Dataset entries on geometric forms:
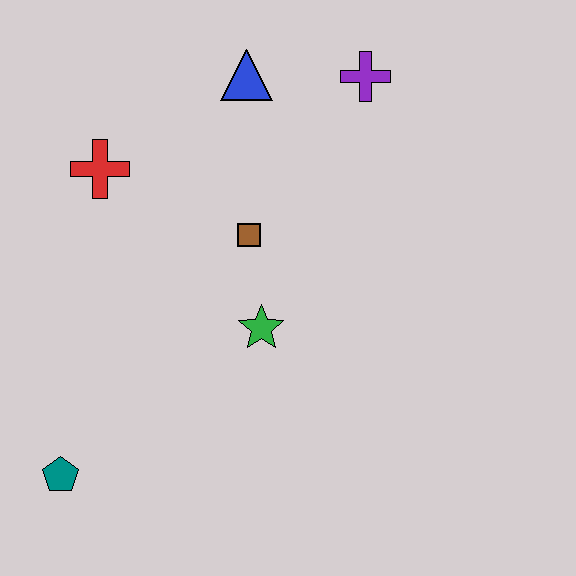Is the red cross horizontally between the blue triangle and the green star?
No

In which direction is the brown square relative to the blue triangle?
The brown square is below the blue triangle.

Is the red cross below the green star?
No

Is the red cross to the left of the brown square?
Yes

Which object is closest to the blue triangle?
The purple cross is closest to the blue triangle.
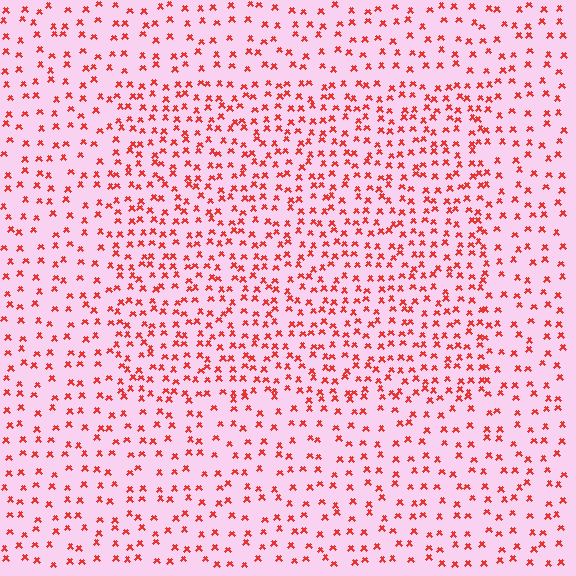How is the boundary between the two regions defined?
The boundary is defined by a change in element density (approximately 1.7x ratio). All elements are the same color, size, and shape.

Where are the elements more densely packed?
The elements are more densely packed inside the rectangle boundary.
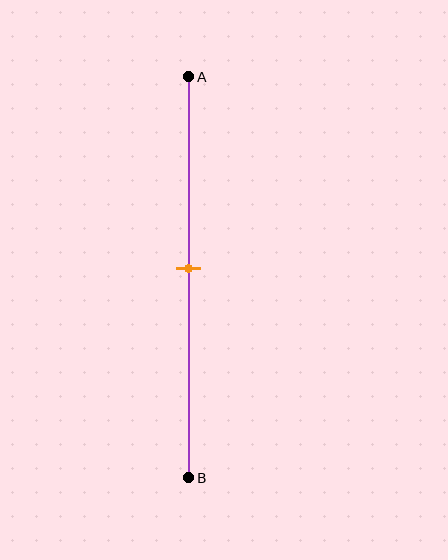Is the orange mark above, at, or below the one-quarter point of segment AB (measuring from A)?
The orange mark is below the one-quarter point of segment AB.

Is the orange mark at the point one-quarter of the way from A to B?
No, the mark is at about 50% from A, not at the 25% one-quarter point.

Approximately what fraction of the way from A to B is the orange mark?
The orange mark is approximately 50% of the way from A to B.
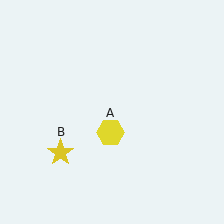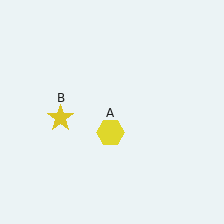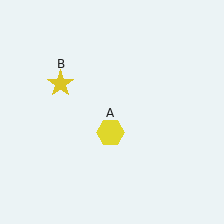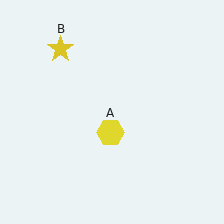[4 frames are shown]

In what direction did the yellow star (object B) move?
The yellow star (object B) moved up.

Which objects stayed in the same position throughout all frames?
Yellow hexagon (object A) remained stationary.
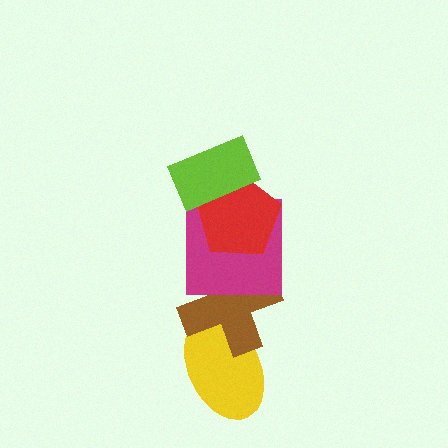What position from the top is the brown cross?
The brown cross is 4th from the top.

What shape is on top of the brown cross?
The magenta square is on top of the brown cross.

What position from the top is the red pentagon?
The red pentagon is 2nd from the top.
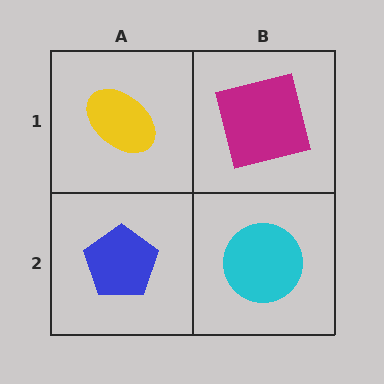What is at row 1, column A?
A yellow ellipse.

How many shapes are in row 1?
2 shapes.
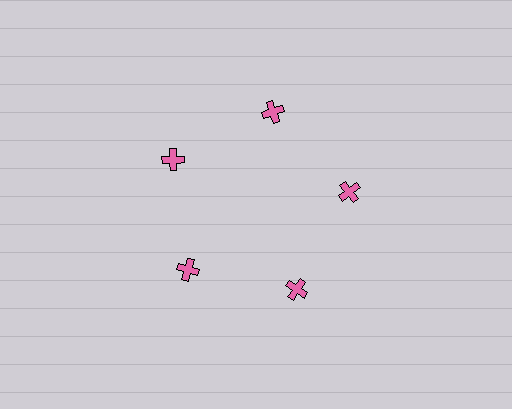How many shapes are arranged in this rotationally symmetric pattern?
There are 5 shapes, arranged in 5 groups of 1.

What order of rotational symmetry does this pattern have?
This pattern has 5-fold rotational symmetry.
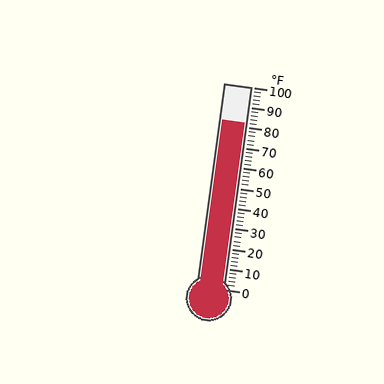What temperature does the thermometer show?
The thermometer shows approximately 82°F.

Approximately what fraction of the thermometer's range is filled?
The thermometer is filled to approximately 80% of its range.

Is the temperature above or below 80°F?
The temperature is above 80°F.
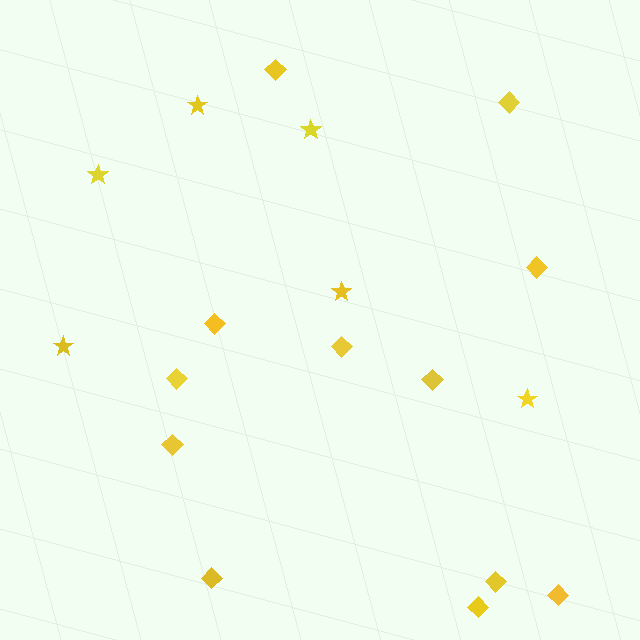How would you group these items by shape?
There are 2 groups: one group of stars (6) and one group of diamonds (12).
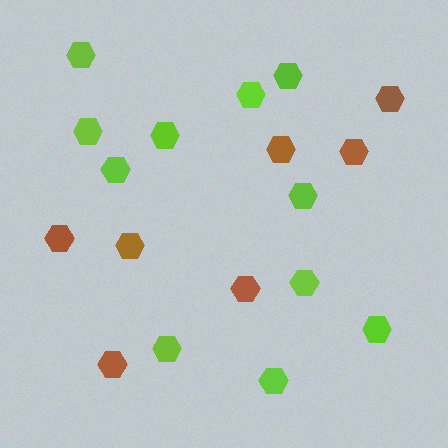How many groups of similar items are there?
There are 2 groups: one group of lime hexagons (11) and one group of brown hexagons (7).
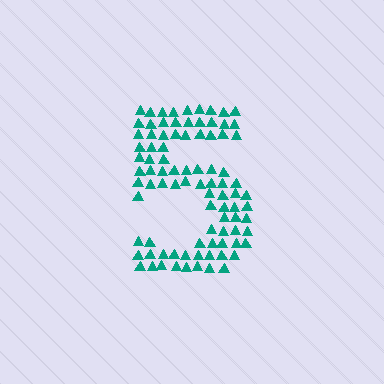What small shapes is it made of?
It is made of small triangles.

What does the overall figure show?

**What is being asked:**
Ignore the images and quote every line of the listing exactly.

**Solution for this problem:**
Is the red cross horizontally between the blue triangle and the green star?
No

In which direction is the brown square relative to the blue triangle?
The brown square is below the blue triangle.

Is the red cross below the green star?
No

Is the red cross to the left of the brown square?
Yes

Which object is closest to the blue triangle?
The purple cross is closest to the blue triangle.
How is the boundary between the two regions defined?
The boundary is defined by a change in element density (approximately 1.7x ratio). All elements are the same color, size, and shape.

Where are the elements more densely packed?
The elements are more densely packed inside the rectangle boundary.
Is the orange mark above, at, or below the one-quarter point of segment AB (measuring from A)?
The orange mark is below the one-quarter point of segment AB.

Is the orange mark at the point one-quarter of the way from A to B?
No, the mark is at about 50% from A, not at the 25% one-quarter point.

Approximately what fraction of the way from A to B is the orange mark?
The orange mark is approximately 50% of the way from A to B.
[4 frames are shown]

In what direction did the yellow star (object B) move?
The yellow star (object B) moved up.

Which objects stayed in the same position throughout all frames?
Yellow hexagon (object A) remained stationary.
What position from the top is the brown cross?
The brown cross is 4th from the top.

What shape is on top of the brown cross?
The magenta square is on top of the brown cross.

What position from the top is the red pentagon?
The red pentagon is 2nd from the top.
What is at row 1, column A?
A yellow ellipse.

How many shapes are in row 1?
2 shapes.
How many shapes are arranged in this rotationally symmetric pattern?
There are 5 shapes, arranged in 5 groups of 1.

What order of rotational symmetry does this pattern have?
This pattern has 5-fold rotational symmetry.
What temperature does the thermometer show?
The thermometer shows approximately 82°F.

Approximately what fraction of the thermometer's range is filled?
The thermometer is filled to approximately 80% of its range.

Is the temperature above or below 80°F?
The temperature is above 80°F.
How would you group these items by shape?
There are 2 groups: one group of stars (6) and one group of diamonds (12).
How many groups of similar items are there?
There are 2 groups: one group of lime hexagons (11) and one group of brown hexagons (7).
What small shapes is it made of?
It is made of small triangles.

What does the overall figure show?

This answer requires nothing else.